═════ RECORDS FOR THE EXERCISE

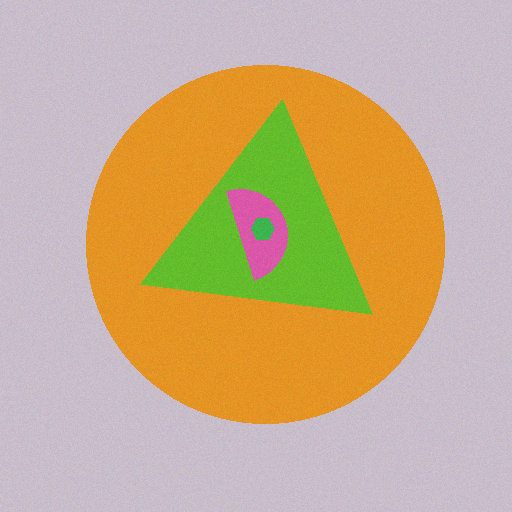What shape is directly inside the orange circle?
The lime triangle.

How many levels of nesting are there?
4.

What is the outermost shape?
The orange circle.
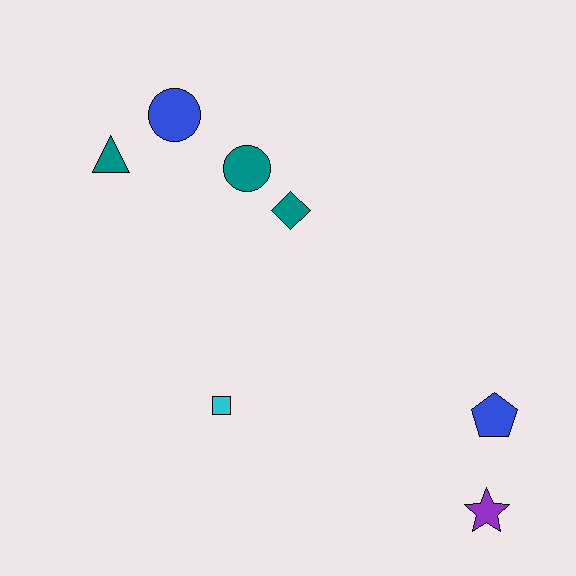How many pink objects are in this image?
There are no pink objects.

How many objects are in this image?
There are 7 objects.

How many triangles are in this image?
There is 1 triangle.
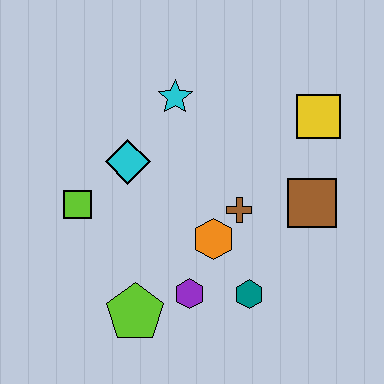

══════════

» **TASK TO COMPLETE**
Take the line containing "How many pink objects are in this image?" and all lines after it to the end of the data above, and reproduce them exactly, leaving out pictures. Nothing else belongs in the copy.

» **SOLUTION**
How many pink objects are in this image?
There are no pink objects.

How many objects are in this image?
There are 7 objects.

How many triangles are in this image?
There is 1 triangle.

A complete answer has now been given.